What you should do » Copy the records below exactly, from the line containing "How many hexagons are in this image?" through the last line, and leave out every picture.

Exercise data »
----------
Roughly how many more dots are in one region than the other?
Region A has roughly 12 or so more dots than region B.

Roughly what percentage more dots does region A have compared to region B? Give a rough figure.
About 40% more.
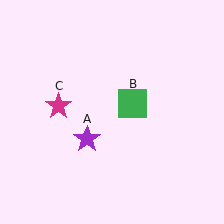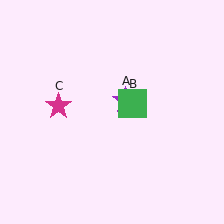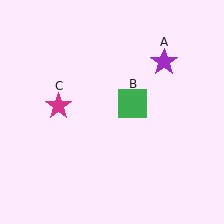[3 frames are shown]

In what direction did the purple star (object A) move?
The purple star (object A) moved up and to the right.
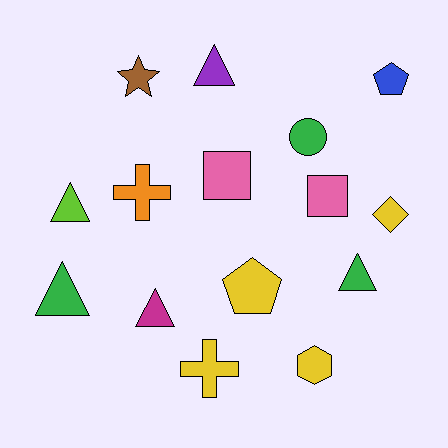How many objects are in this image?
There are 15 objects.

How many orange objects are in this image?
There is 1 orange object.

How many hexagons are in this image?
There is 1 hexagon.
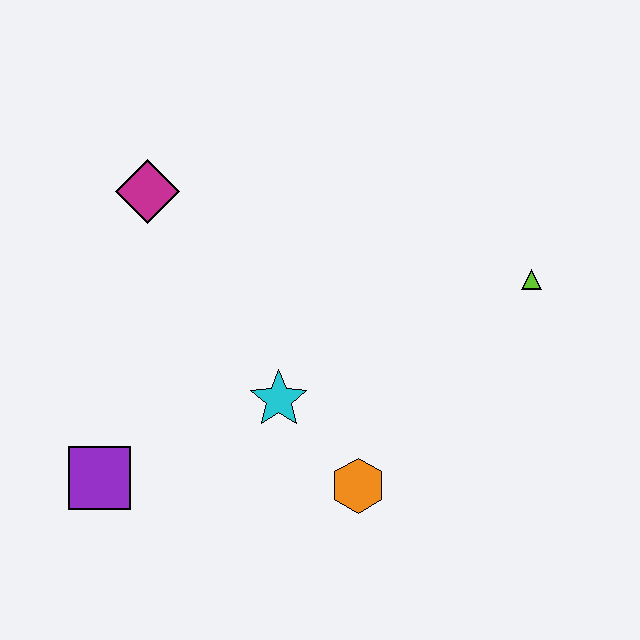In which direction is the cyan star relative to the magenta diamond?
The cyan star is below the magenta diamond.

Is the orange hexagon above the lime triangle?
No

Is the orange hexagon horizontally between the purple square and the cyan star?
No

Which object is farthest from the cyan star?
The lime triangle is farthest from the cyan star.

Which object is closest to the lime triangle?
The orange hexagon is closest to the lime triangle.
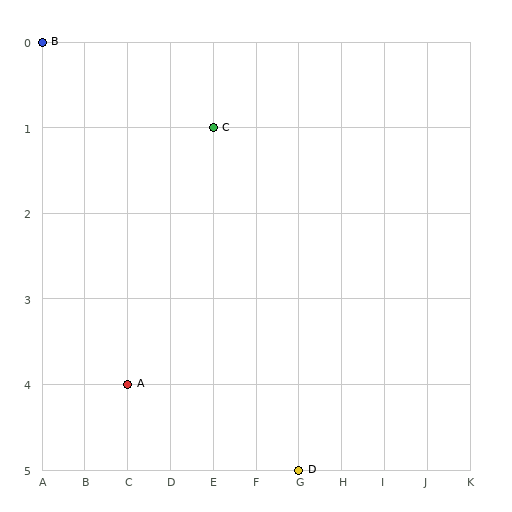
----------
Task response »
How many hexagons are in this image?
There is 1 hexagon.
In which direction is the cyan star relative to the magenta diamond?
The cyan star is below the magenta diamond.

Is the orange hexagon above the lime triangle?
No

Is the orange hexagon horizontally between the purple square and the cyan star?
No

Which object is farthest from the cyan star?
The lime triangle is farthest from the cyan star.

Which object is closest to the lime triangle?
The orange hexagon is closest to the lime triangle.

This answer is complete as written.